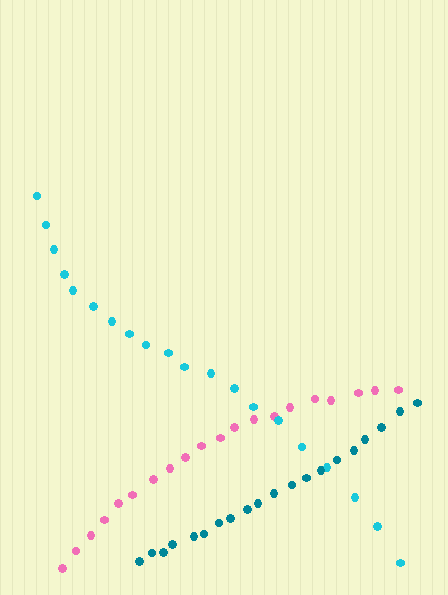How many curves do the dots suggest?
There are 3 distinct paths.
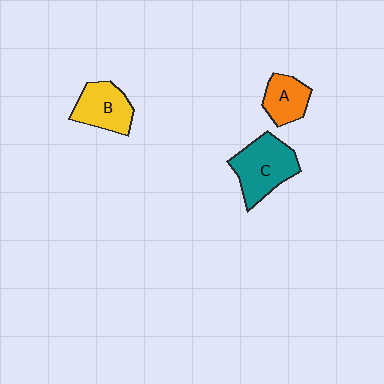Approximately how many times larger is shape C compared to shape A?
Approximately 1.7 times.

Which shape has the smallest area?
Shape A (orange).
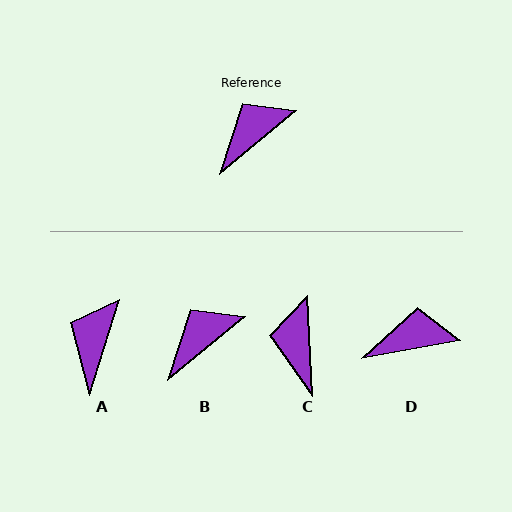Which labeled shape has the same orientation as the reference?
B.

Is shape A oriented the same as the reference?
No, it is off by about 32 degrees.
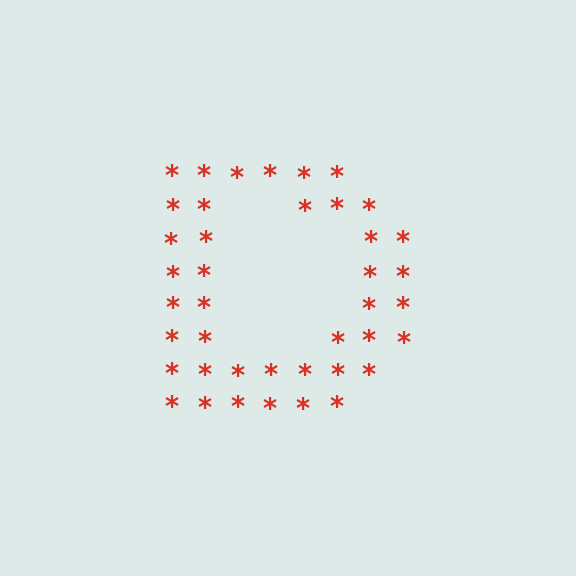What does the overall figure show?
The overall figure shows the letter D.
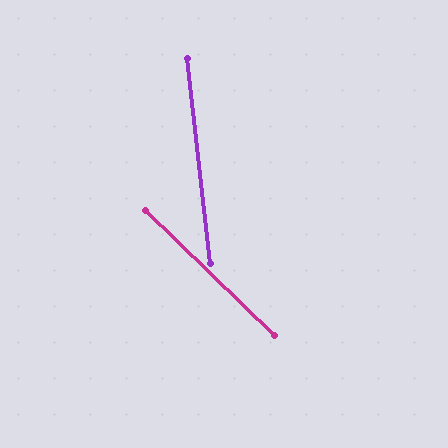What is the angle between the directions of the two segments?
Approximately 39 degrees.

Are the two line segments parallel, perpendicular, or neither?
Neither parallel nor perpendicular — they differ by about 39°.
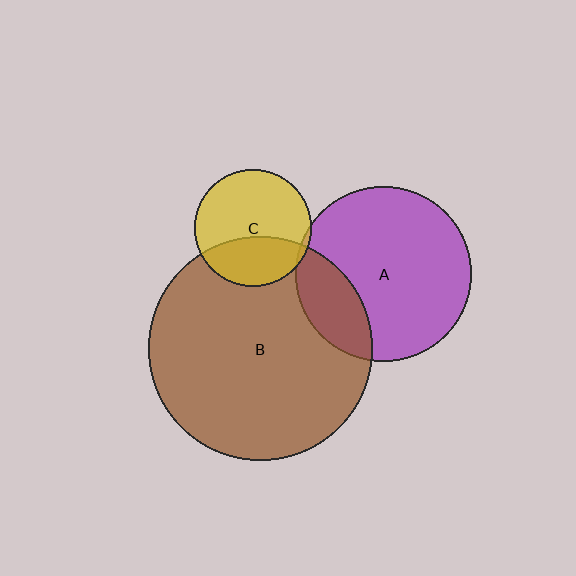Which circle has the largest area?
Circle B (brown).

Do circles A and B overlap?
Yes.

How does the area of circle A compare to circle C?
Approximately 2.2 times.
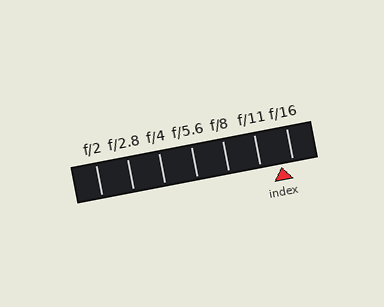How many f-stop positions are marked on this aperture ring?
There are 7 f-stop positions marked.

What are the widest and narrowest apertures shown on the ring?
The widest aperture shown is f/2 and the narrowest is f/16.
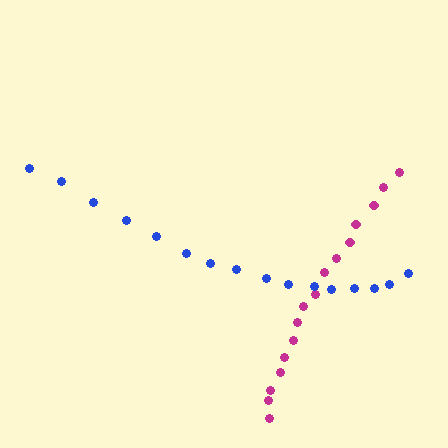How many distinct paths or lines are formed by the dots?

------------

▶ **EXERCISE GOAL**: Pictures excluded, quote all the data above exactly.

▶ **SOLVED PROBLEM**:
How many curves do the dots suggest?
There are 3 distinct paths.
Approximately how many times larger is shape C compared to shape A?
Approximately 1.7 times.

Which shape has the smallest area?
Shape A (orange).
Which labeled shape has the same orientation as the reference?
B.

Is shape A oriented the same as the reference?
No, it is off by about 32 degrees.
What does the overall figure show?
The overall figure shows the letter D.
What is the angle between the directions of the two segments?
Approximately 39 degrees.

Are the two line segments parallel, perpendicular, or neither?
Neither parallel nor perpendicular — they differ by about 39°.
Which circle has the largest area?
Circle B (brown).

Do circles A and B overlap?
Yes.

How does the area of circle A compare to circle C?
Approximately 2.2 times.
How many f-stop positions are marked on this aperture ring?
There are 7 f-stop positions marked.

What are the widest and narrowest apertures shown on the ring?
The widest aperture shown is f/2 and the narrowest is f/16.
How many distinct paths or lines are formed by the dots?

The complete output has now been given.